__PROBLEM__:
Output every line of the material exactly, omitting images.

(Rendered shape question records)

═══

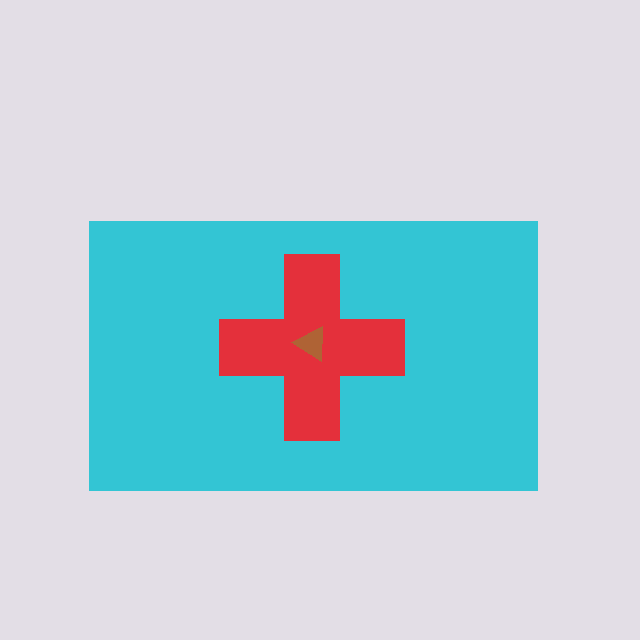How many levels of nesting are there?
3.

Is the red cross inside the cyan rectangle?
Yes.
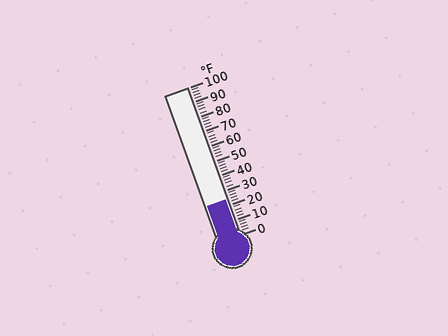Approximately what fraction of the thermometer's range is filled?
The thermometer is filled to approximately 25% of its range.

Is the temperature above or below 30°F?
The temperature is below 30°F.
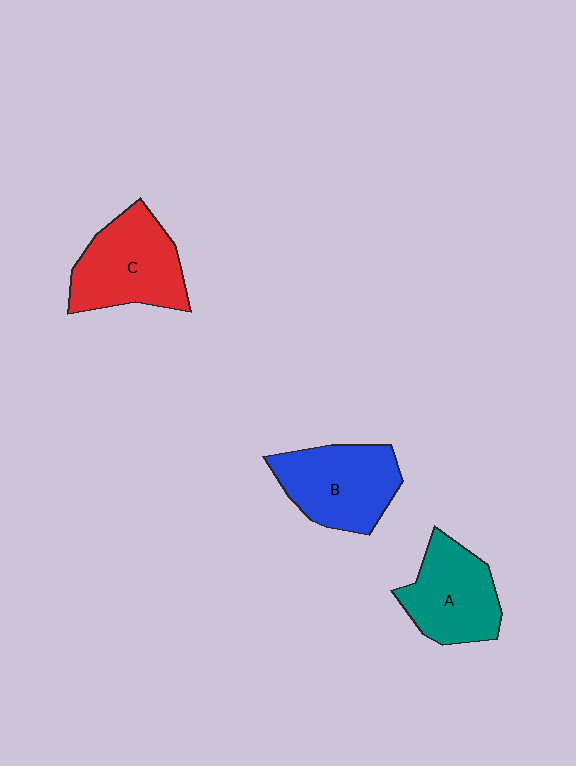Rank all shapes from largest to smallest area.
From largest to smallest: C (red), B (blue), A (teal).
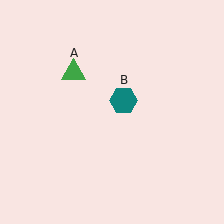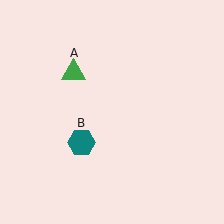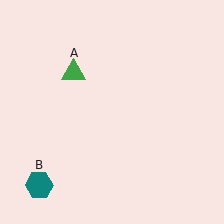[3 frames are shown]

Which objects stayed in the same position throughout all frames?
Green triangle (object A) remained stationary.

═══

__COMPLETED TASK__:
How many levels of nesting are there?
3.

Is the red cross inside the cyan rectangle?
Yes.
Approximately what fraction of the thermometer's range is filled?
The thermometer is filled to approximately 25% of its range.

Is the temperature above or below 30°F?
The temperature is below 30°F.
Rank all shapes from largest to smallest area.
From largest to smallest: C (red), B (blue), A (teal).
[3 frames are shown]

Which objects stayed in the same position throughout all frames?
Green triangle (object A) remained stationary.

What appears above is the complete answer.